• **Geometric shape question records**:
□ □ □ □ □ □ □
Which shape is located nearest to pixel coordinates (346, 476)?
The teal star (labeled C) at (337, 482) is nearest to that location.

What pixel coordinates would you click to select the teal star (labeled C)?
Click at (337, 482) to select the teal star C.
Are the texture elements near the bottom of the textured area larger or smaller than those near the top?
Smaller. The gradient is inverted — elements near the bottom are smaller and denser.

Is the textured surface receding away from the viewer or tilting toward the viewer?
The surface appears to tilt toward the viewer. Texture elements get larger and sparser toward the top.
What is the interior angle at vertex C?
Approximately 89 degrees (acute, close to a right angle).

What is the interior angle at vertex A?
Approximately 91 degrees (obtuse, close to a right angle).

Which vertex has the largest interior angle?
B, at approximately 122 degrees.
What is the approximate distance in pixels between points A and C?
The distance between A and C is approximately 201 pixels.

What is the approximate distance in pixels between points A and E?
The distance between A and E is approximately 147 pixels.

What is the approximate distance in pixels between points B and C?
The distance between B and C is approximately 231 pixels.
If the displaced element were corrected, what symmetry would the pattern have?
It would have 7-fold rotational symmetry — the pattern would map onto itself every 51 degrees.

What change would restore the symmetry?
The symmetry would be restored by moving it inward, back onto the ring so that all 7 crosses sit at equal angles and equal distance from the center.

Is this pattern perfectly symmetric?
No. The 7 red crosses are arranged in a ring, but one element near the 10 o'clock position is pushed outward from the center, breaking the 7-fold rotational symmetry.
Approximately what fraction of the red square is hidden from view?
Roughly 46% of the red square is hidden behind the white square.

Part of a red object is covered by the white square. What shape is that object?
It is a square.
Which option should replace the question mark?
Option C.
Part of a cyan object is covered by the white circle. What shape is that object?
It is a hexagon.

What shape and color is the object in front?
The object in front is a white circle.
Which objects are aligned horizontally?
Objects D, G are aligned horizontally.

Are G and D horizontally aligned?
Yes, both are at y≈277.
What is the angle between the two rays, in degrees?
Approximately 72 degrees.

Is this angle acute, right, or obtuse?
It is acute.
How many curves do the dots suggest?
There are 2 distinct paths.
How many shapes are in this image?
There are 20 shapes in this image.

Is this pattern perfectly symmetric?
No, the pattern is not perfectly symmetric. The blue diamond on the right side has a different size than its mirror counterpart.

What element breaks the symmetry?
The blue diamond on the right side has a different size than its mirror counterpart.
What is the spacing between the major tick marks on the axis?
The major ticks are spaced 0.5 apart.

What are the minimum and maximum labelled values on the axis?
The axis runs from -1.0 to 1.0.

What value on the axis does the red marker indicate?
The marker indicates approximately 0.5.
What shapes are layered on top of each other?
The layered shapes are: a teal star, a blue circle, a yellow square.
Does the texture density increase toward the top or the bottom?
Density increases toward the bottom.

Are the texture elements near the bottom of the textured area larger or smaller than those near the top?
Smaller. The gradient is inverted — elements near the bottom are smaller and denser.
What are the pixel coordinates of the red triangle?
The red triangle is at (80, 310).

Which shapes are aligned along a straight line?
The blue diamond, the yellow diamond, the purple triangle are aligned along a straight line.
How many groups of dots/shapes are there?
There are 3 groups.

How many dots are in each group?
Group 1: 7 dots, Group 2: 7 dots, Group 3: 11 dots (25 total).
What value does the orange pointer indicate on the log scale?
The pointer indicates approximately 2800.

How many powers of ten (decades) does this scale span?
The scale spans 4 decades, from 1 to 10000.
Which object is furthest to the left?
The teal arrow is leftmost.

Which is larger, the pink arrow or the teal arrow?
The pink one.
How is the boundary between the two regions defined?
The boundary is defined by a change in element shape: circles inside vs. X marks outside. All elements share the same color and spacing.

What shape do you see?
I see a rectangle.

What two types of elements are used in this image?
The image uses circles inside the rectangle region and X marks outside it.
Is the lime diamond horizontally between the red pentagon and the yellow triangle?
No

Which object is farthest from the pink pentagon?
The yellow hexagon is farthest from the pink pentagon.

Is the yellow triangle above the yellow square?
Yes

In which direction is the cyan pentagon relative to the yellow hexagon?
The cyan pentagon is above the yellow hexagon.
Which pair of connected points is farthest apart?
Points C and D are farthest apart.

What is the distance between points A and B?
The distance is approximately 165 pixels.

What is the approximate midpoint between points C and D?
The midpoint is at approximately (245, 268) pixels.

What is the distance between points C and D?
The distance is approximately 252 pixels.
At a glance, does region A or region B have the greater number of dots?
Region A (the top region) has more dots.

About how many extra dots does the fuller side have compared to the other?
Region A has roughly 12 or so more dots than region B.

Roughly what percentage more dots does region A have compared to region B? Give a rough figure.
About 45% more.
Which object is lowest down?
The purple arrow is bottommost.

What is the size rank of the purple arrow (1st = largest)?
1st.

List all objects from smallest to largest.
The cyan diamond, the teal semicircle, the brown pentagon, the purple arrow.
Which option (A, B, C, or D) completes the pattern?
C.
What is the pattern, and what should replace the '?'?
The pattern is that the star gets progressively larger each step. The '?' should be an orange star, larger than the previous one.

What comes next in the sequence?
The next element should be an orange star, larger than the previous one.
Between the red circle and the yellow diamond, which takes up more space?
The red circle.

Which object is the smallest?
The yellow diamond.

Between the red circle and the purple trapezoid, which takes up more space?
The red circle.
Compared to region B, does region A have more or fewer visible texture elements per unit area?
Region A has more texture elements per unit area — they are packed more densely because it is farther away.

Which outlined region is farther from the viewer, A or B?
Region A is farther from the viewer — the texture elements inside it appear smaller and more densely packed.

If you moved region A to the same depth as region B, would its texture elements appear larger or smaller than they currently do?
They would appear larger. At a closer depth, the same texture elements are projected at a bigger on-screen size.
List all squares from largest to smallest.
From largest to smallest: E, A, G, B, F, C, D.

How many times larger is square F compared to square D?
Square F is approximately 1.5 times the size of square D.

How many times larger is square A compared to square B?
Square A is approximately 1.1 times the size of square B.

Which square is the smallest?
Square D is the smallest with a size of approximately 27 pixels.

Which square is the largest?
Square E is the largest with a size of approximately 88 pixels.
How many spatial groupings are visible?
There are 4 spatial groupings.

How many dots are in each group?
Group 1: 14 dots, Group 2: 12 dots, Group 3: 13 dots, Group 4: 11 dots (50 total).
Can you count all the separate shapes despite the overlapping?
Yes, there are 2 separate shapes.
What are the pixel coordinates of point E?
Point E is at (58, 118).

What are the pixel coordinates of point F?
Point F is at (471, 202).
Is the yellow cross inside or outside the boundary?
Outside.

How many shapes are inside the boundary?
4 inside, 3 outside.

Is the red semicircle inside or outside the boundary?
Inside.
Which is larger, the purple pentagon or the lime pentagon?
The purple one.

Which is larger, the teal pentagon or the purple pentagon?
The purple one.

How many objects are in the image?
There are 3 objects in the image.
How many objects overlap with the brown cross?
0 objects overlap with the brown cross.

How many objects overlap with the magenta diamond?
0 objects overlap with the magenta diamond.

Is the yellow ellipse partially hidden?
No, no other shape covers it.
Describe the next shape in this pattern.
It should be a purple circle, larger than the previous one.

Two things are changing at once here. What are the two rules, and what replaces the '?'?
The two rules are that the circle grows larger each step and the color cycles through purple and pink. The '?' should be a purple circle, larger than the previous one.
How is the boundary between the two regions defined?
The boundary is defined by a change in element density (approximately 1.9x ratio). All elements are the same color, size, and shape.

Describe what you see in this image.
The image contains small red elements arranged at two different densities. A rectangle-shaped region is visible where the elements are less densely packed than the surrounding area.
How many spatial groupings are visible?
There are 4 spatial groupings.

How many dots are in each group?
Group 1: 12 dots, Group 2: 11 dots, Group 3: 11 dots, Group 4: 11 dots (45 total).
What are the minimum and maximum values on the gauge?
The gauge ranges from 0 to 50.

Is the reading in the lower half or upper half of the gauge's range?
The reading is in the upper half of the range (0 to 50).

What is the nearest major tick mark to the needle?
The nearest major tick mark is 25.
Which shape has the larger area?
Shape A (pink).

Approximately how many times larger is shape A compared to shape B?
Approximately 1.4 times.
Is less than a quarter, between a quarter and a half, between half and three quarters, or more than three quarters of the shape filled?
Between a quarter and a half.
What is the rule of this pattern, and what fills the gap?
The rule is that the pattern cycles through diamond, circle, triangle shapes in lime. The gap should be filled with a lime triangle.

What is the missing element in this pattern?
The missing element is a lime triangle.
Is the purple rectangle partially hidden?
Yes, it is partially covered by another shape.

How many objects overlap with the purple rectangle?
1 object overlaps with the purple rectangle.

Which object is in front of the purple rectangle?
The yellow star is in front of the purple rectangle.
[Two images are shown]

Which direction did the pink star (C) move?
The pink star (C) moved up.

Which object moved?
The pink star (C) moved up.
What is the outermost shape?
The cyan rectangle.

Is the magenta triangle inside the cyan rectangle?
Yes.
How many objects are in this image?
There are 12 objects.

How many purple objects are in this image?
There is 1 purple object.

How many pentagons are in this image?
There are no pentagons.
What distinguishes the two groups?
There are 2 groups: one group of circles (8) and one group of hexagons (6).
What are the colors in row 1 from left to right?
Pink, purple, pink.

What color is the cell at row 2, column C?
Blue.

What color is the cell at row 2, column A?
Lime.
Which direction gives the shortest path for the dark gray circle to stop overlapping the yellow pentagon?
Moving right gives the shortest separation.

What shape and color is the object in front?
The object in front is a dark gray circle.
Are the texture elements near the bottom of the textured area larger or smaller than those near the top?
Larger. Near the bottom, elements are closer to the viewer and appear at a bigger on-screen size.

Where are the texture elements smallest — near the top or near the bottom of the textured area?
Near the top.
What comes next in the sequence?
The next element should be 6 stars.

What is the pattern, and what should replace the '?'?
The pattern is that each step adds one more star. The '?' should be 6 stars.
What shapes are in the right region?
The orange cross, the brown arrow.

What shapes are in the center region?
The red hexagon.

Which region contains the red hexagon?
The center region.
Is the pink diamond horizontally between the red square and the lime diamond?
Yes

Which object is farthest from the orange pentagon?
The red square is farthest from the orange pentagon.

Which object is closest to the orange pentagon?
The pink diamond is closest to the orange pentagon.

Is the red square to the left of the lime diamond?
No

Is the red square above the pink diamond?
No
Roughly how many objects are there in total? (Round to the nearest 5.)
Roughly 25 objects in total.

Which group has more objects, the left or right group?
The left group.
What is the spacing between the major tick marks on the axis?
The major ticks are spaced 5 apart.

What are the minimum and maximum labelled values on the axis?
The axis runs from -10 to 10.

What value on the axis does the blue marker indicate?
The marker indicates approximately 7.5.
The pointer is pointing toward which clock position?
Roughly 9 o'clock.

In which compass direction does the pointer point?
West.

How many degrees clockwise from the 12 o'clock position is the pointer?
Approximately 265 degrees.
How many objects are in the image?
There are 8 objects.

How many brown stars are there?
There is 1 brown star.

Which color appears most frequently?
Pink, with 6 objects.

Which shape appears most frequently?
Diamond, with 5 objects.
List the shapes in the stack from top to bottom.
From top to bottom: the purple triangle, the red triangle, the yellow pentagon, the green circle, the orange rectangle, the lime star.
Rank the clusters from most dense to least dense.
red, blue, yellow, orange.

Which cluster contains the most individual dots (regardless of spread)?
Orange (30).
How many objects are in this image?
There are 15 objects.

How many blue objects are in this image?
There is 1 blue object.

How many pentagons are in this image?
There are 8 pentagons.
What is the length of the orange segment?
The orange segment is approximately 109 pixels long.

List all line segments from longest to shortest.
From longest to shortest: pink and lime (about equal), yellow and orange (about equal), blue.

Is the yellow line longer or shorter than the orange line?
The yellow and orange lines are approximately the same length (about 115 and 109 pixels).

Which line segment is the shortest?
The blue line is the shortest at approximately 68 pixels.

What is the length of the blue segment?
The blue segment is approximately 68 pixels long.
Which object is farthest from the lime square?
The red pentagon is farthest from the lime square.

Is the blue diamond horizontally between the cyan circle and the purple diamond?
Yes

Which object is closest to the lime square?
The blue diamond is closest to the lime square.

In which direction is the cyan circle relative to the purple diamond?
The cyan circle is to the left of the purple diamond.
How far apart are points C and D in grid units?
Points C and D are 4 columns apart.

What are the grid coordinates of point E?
□ □ □ □ □ □ □
Exactly reproduce the lines that run from the line with "Which line segment is the shortest?" through the last line of the records, inclusive.

Which line segment is the shortest?
The blue line is the shortest at approximately 68 pixels.

What is the length of the blue segment?
The blue segment is approximately 68 pixels long.
Which object is farthest from the lime square?
The red pentagon is farthest from the lime square.

Is the blue diamond horizontally between the cyan circle and the purple diamond?
Yes

Which object is closest to the lime square?
The blue diamond is closest to the lime square.

In which direction is the cyan circle relative to the purple diamond?
The cyan circle is to the left of the purple diamond.
How far apart are points C and D in grid units?
Points C and D are 4 columns apart.

What are the grid coordinates of point E?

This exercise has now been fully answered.